▸ THE REQUEST: Please reproduce the records from the line containing "Instruction — locate all helmets" through the end of the records, swapping every "individually distinguishable" for "separately identifiable" and keeping everything else the same.

▸ Entries from a collection:
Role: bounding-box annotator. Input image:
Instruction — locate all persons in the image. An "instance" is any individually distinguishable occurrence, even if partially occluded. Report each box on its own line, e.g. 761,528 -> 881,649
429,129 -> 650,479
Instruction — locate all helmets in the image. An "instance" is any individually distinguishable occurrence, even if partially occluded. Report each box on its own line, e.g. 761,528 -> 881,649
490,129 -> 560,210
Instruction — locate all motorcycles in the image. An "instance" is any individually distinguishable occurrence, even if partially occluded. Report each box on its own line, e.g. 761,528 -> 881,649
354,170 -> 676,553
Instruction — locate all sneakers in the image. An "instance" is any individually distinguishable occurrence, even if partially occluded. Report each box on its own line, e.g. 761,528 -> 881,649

▸ RESULT OF THIS TASK:
Instruction — locate all helmets in the image. An "instance" is any separately identifiable occurrence, even if partially occluded. Report each box on its own line, e.g. 761,528 -> 881,649
490,129 -> 560,210
Instruction — locate all motorcycles in the image. An "instance" is any separately identifiable occurrence, even if partially occluded. Report each box on its own line, e.g. 761,528 -> 881,649
354,170 -> 676,553
Instruction — locate all sneakers in the image. An "instance" is any separately identifiable occurrence, even if partially occluded. Report each box on its own line, e.g. 761,528 -> 881,649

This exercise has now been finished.